• Material provided:
┌────────
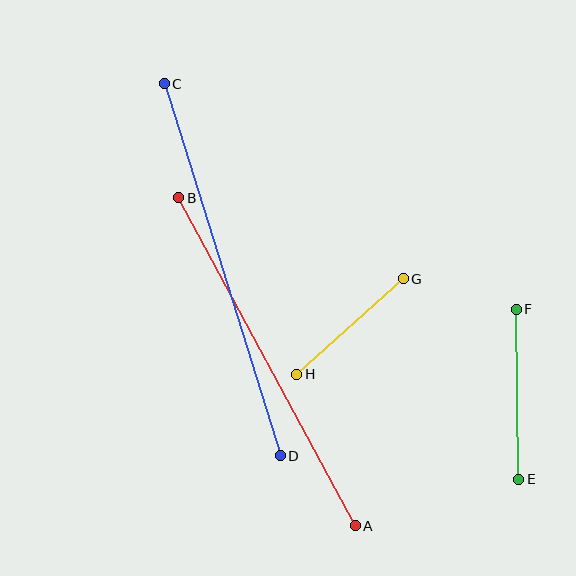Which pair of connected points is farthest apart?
Points C and D are farthest apart.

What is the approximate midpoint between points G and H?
The midpoint is at approximately (350, 327) pixels.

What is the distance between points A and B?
The distance is approximately 372 pixels.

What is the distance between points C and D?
The distance is approximately 390 pixels.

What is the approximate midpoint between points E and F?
The midpoint is at approximately (517, 394) pixels.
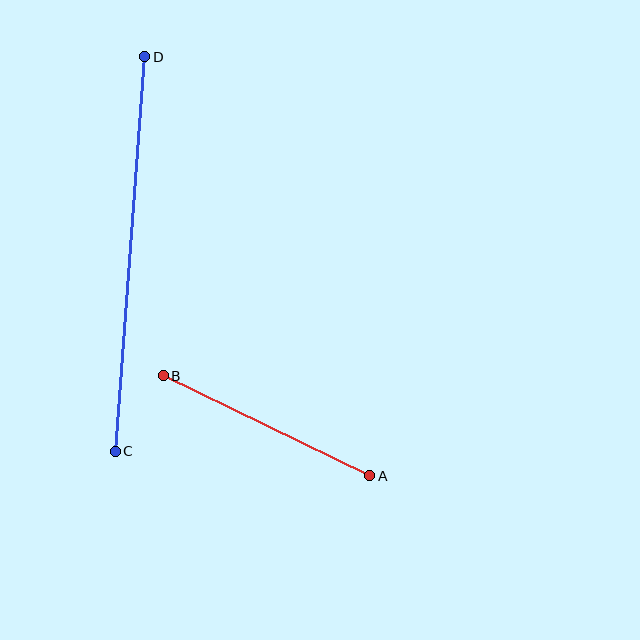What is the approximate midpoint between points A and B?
The midpoint is at approximately (266, 426) pixels.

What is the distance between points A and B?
The distance is approximately 230 pixels.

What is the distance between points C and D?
The distance is approximately 395 pixels.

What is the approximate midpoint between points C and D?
The midpoint is at approximately (130, 254) pixels.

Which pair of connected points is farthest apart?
Points C and D are farthest apart.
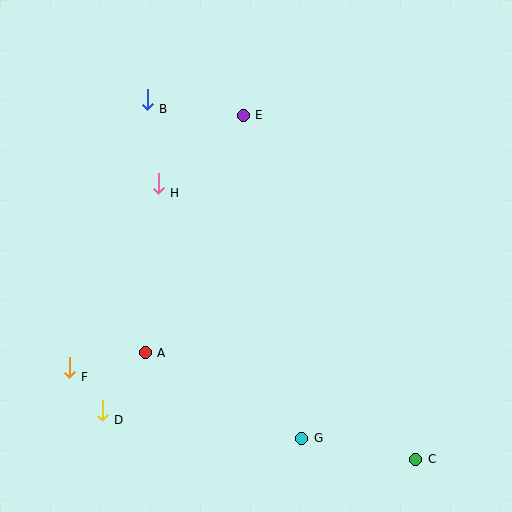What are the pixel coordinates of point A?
Point A is at (145, 353).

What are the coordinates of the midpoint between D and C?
The midpoint between D and C is at (259, 440).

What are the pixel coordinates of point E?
Point E is at (243, 116).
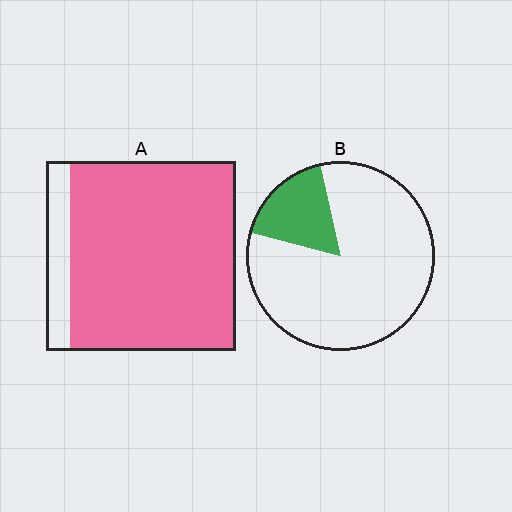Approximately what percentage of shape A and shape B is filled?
A is approximately 85% and B is approximately 20%.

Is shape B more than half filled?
No.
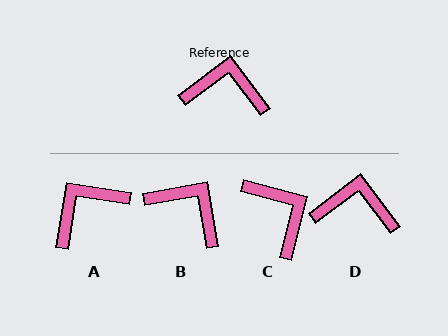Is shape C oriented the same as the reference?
No, it is off by about 52 degrees.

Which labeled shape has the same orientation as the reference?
D.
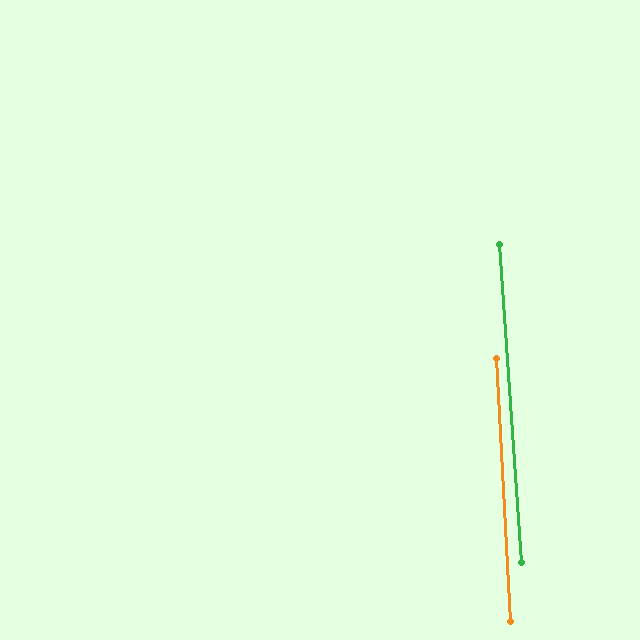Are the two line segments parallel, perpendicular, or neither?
Parallel — their directions differ by only 0.9°.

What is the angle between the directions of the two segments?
Approximately 1 degree.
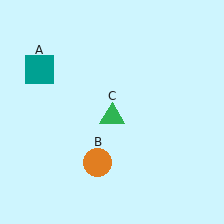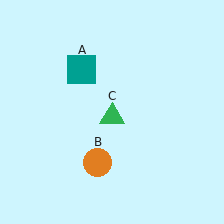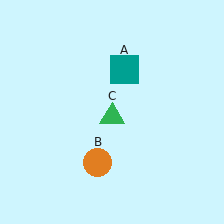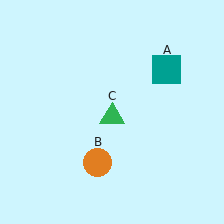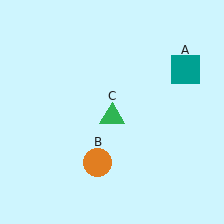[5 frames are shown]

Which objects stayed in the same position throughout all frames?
Orange circle (object B) and green triangle (object C) remained stationary.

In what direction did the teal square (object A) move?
The teal square (object A) moved right.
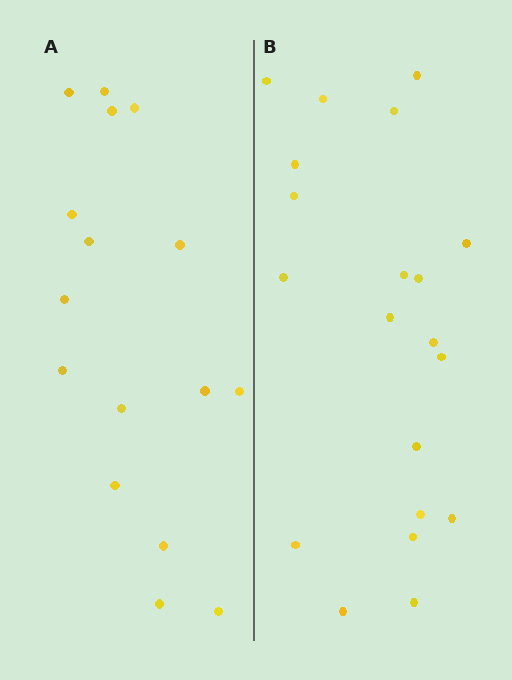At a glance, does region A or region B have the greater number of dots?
Region B (the right region) has more dots.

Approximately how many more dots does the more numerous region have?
Region B has about 4 more dots than region A.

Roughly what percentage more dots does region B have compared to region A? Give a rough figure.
About 25% more.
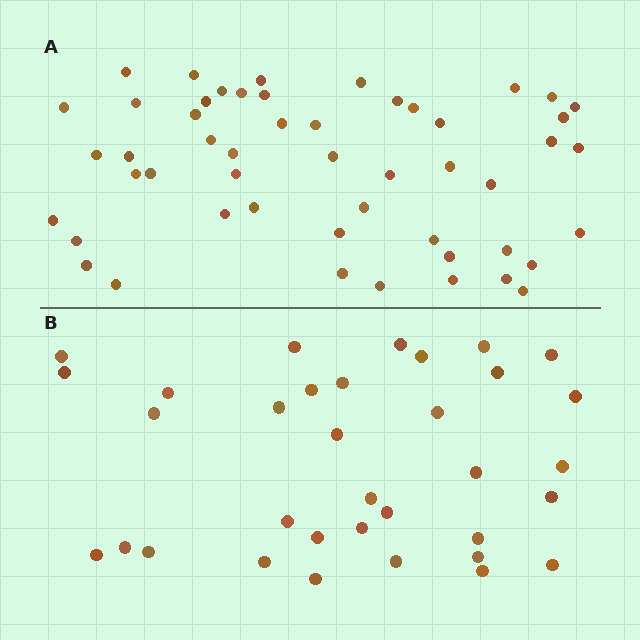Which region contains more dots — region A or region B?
Region A (the top region) has more dots.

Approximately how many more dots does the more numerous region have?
Region A has approximately 15 more dots than region B.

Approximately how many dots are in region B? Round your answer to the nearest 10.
About 30 dots. (The exact count is 34, which rounds to 30.)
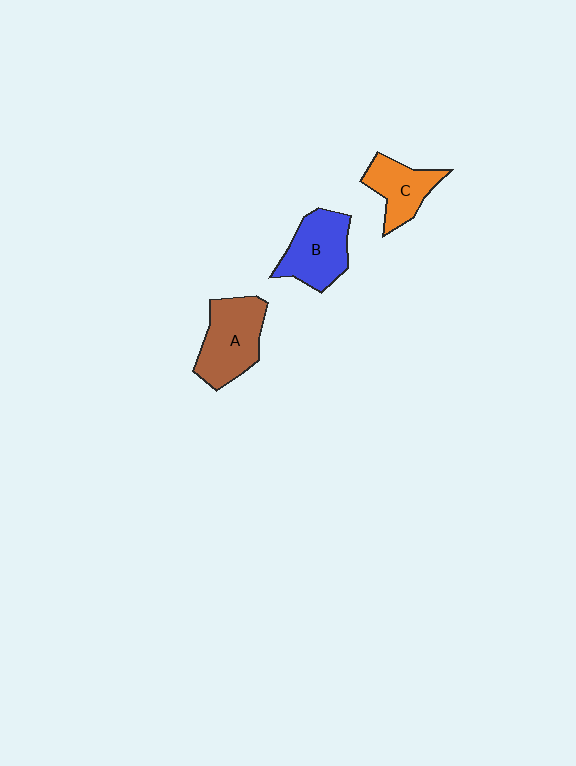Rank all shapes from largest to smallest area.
From largest to smallest: A (brown), B (blue), C (orange).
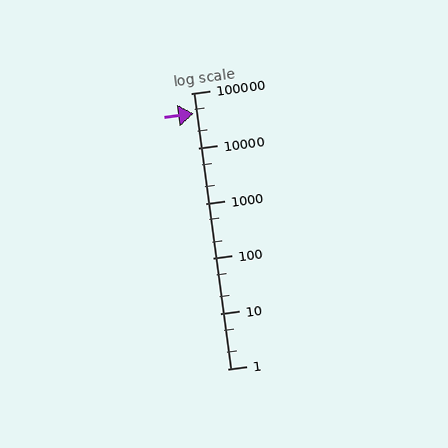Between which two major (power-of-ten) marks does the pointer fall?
The pointer is between 10000 and 100000.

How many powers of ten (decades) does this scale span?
The scale spans 5 decades, from 1 to 100000.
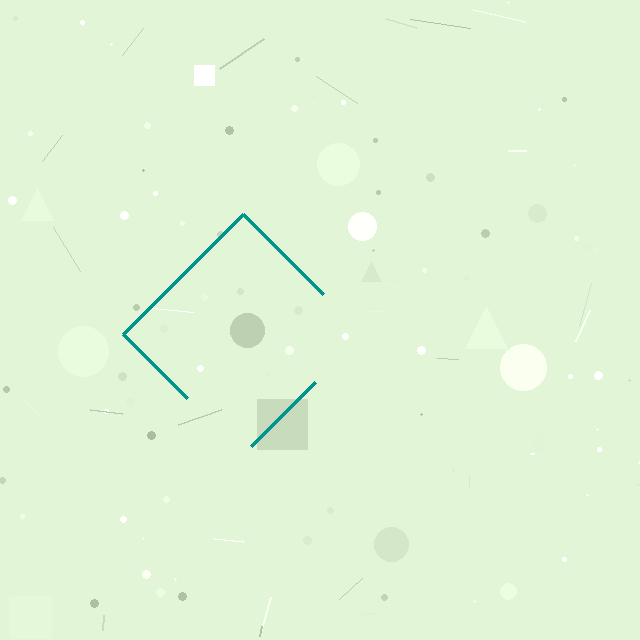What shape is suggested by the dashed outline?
The dashed outline suggests a diamond.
└────────
• Aim of the task: Are you able to set down all the lines above exactly, without any pictures?

• Answer:
Which pair of connected points is farthest apart?
Points C and D are farthest apart.

What is the approximate midpoint between points G and H?
The midpoint is at approximately (350, 327) pixels.

What is the distance between points A and B?
The distance is approximately 372 pixels.

What is the distance between points C and D?
The distance is approximately 390 pixels.

What is the approximate midpoint between points E and F?
The midpoint is at approximately (517, 394) pixels.
What is the approximate midpoint between points A and B?
The midpoint is at approximately (266, 426) pixels.

What is the distance between points A and B?
The distance is approximately 230 pixels.

What is the distance between points C and D?
The distance is approximately 395 pixels.

What is the approximate midpoint between points C and D?
The midpoint is at approximately (130, 254) pixels.

Which pair of connected points is farthest apart?
Points C and D are farthest apart.
What are the pixel coordinates of point A?
Point A is at (145, 353).

What are the coordinates of the midpoint between D and C?
The midpoint between D and C is at (259, 440).

What are the pixel coordinates of point E?
Point E is at (243, 116).
Approximately what percentage of shape A and shape B is filled?
A is approximately 85% and B is approximately 20%.

Is shape B more than half filled?
No.
Is shape C oriented the same as the reference?
No, it is off by about 52 degrees.

Which labeled shape has the same orientation as the reference?
D.
Are the two line segments parallel, perpendicular, or neither?
Parallel — their directions differ by only 0.9°.

What is the angle between the directions of the two segments?
Approximately 1 degree.
[5 frames are shown]

Which objects stayed in the same position throughout all frames?
Orange circle (object B) and green triangle (object C) remained stationary.

In what direction did the teal square (object A) move?
The teal square (object A) moved right.
At a glance, does region A or region B have the greater number of dots?
Region B (the right region) has more dots.

Approximately how many more dots does the more numerous region have?
Region B has about 4 more dots than region A.

Roughly what percentage more dots does region B have compared to region A? Give a rough figure.
About 25% more.
Which region contains more dots — region A or region B?
Region A (the top region) has more dots.

Approximately how many more dots does the more numerous region have?
Region A has approximately 15 more dots than region B.

Approximately how many dots are in region B? Round your answer to the nearest 10.
About 30 dots. (The exact count is 34, which rounds to 30.)
Rank all shapes from largest to smallest area.
From largest to smallest: A (brown), B (blue), C (orange).
Between which two major (power-of-ten) marks does the pointer fall?
The pointer is between 10000 and 100000.

How many powers of ten (decades) does this scale span?
The scale spans 5 decades, from 1 to 100000.
What shape is suggested by the dashed outline?
The dashed outline suggests a diamond.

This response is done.